------ Dataset rows
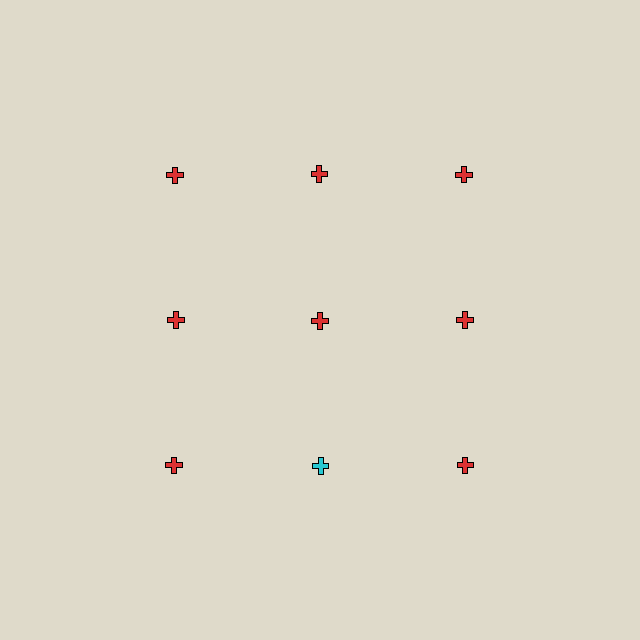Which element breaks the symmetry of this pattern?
The cyan cross in the third row, center column breaks the symmetry. All other shapes are red crosses.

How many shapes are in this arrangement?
There are 9 shapes arranged in a grid pattern.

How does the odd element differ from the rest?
It has a different color: cyan instead of red.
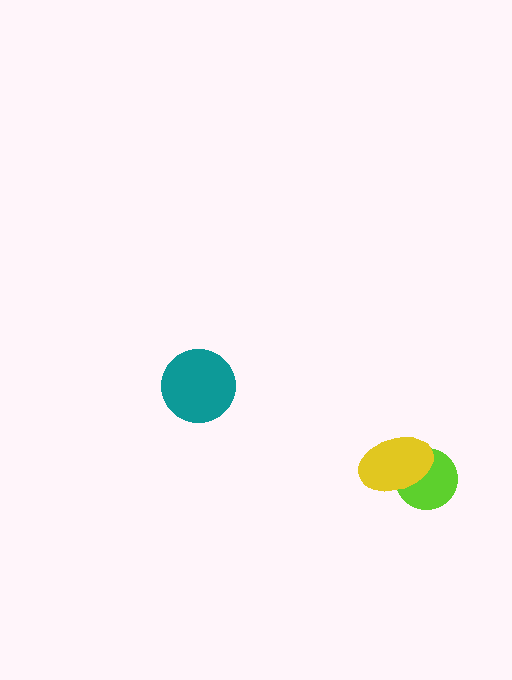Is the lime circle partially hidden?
Yes, it is partially covered by another shape.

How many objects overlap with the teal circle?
0 objects overlap with the teal circle.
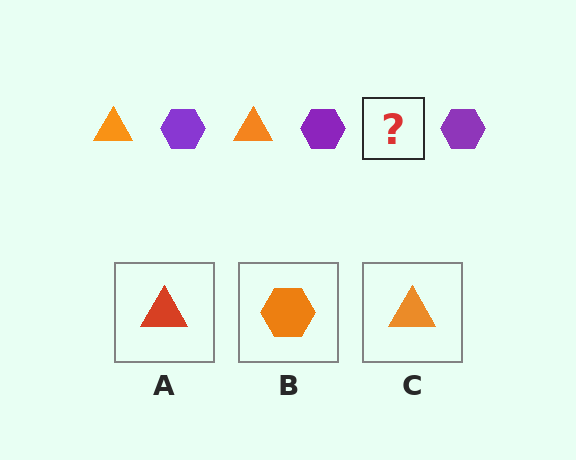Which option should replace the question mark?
Option C.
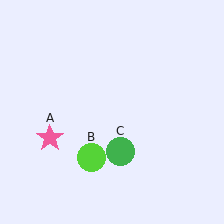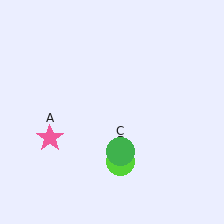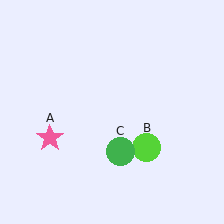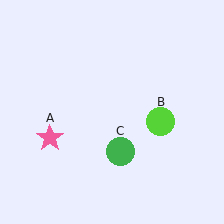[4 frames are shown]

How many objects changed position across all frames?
1 object changed position: lime circle (object B).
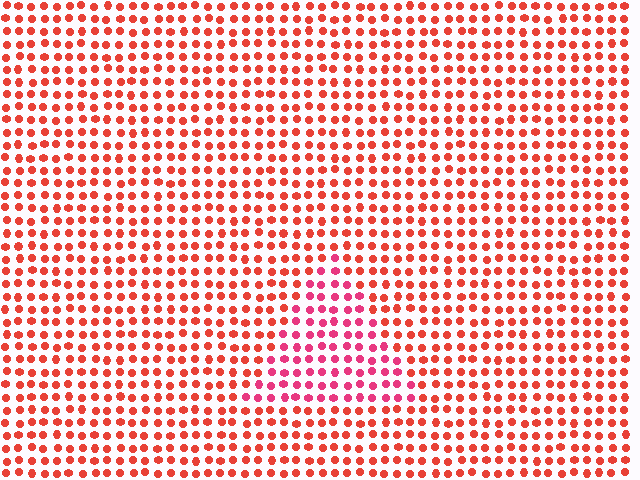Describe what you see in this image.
The image is filled with small red elements in a uniform arrangement. A triangle-shaped region is visible where the elements are tinted to a slightly different hue, forming a subtle color boundary.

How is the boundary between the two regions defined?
The boundary is defined purely by a slight shift in hue (about 28 degrees). Spacing, size, and orientation are identical on both sides.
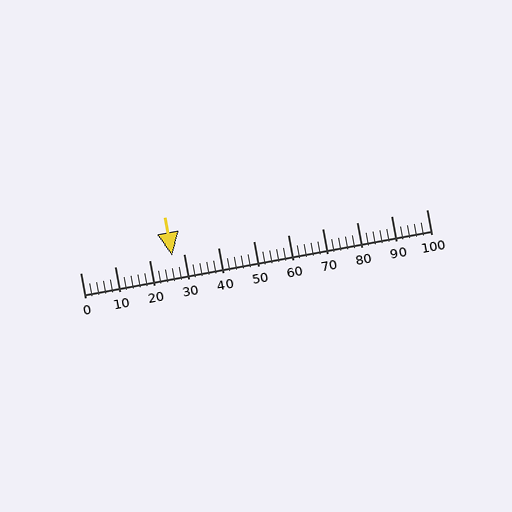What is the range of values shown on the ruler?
The ruler shows values from 0 to 100.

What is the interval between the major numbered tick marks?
The major tick marks are spaced 10 units apart.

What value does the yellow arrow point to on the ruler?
The yellow arrow points to approximately 26.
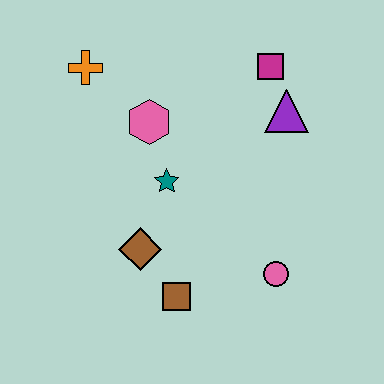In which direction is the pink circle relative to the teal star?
The pink circle is to the right of the teal star.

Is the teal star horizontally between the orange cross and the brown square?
Yes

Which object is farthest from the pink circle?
The orange cross is farthest from the pink circle.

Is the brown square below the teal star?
Yes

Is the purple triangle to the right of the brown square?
Yes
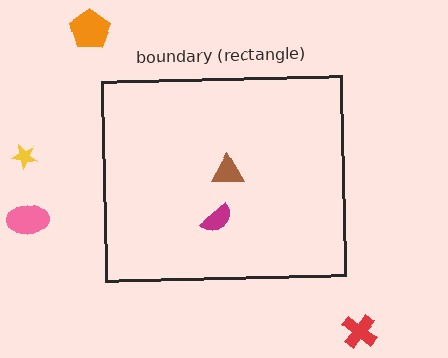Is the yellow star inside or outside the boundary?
Outside.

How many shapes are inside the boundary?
2 inside, 4 outside.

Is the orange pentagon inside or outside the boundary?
Outside.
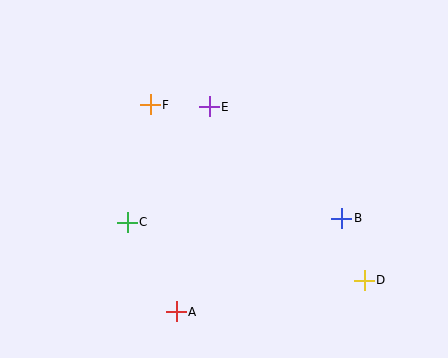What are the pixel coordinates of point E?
Point E is at (209, 107).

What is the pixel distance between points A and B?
The distance between A and B is 190 pixels.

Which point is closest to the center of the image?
Point E at (209, 107) is closest to the center.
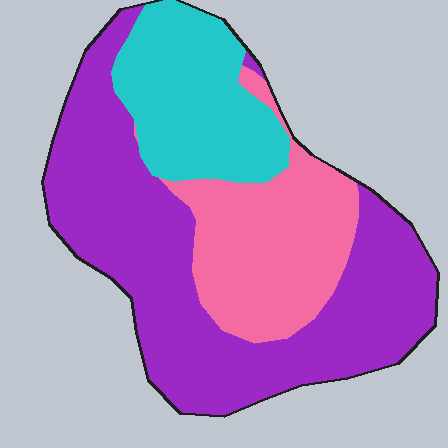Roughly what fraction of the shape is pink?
Pink takes up about one quarter (1/4) of the shape.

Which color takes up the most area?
Purple, at roughly 55%.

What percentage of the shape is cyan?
Cyan takes up about one fifth (1/5) of the shape.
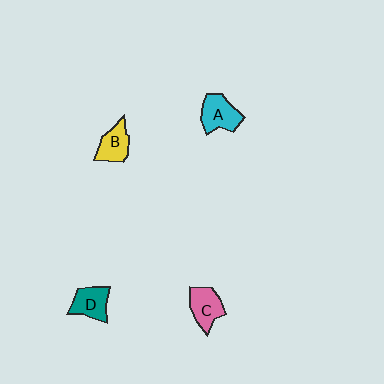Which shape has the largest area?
Shape A (cyan).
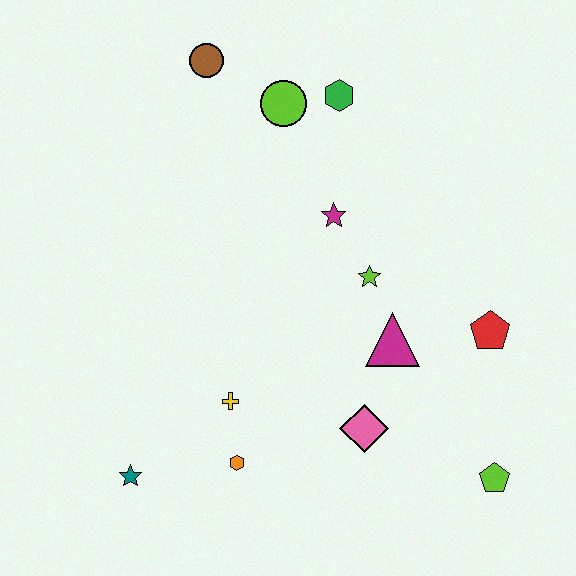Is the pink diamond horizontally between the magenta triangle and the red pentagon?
No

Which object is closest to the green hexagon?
The lime circle is closest to the green hexagon.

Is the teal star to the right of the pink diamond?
No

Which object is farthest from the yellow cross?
The brown circle is farthest from the yellow cross.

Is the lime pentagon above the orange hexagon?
No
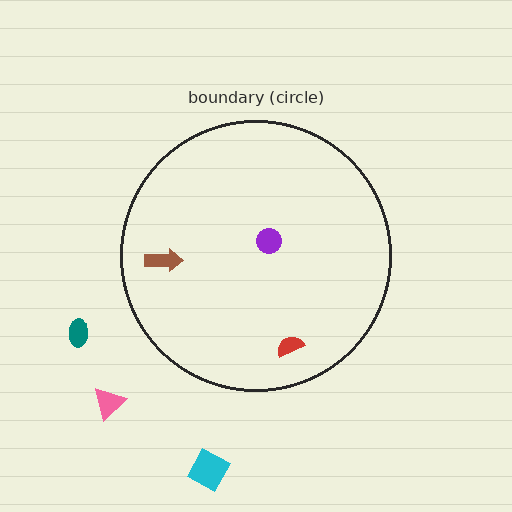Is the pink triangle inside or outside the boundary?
Outside.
------------
## Short task
Pictures are to be left out; all else in the entries above is to be quoted exactly.

## Problem solution
Which element breaks the symmetry of this pattern?
The cyan cross in the third row, center column breaks the symmetry. All other shapes are red crosses.

How many shapes are in this arrangement?
There are 9 shapes arranged in a grid pattern.

How does the odd element differ from the rest?
It has a different color: cyan instead of red.
Is the lime circle partially hidden?
Yes, it is partially covered by another shape.

How many objects overlap with the teal circle?
0 objects overlap with the teal circle.
Which option should replace the question mark?
Option C.
[4 frames are shown]

How many objects changed position across all frames?
1 object changed position: lime circle (object B).
Describe what you see in this image.
The image is filled with small red elements in a uniform arrangement. A triangle-shaped region is visible where the elements are tinted to a slightly different hue, forming a subtle color boundary.

How is the boundary between the two regions defined?
The boundary is defined purely by a slight shift in hue (about 28 degrees). Spacing, size, and orientation are identical on both sides.
What is the range of values shown on the ruler?
The ruler shows values from 0 to 100.

What is the interval between the major numbered tick marks?
The major tick marks are spaced 10 units apart.

What value does the yellow arrow point to on the ruler?
The yellow arrow points to approximately 26.
In which direction is the pink circle relative to the teal star?
The pink circle is to the right of the teal star.

Is the teal star horizontally between the orange cross and the brown square?
Yes

Which object is farthest from the pink circle?
The orange cross is farthest from the pink circle.

Is the brown square below the teal star?
Yes

Is the purple triangle to the right of the brown square?
Yes
Is the yellow star inside or outside the boundary?
Outside.

How many shapes are inside the boundary?
2 inside, 4 outside.

Is the orange pentagon inside or outside the boundary?
Outside.
What are the pixel coordinates of point E?
Point E is at (209, 107).

What is the pixel distance between points A and B?
The distance between A and B is 190 pixels.

Which point is closest to the center of the image?
Point E at (209, 107) is closest to the center.
Roughly what fraction of the shape is pink?
Pink takes up about one quarter (1/4) of the shape.

Which color takes up the most area?
Purple, at roughly 55%.

What percentage of the shape is cyan?
Cyan takes up about one fifth (1/5) of the shape.
Which shape has the largest area?
Shape A (cyan).
Is the pink diamond horizontally between the magenta triangle and the red pentagon?
No

Which object is closest to the green hexagon?
The lime circle is closest to the green hexagon.

Is the teal star to the right of the pink diamond?
No

Which object is farthest from the yellow cross?
The brown circle is farthest from the yellow cross.

Is the lime pentagon above the orange hexagon?
No
Is the pink triangle inside or outside the boundary?
Outside.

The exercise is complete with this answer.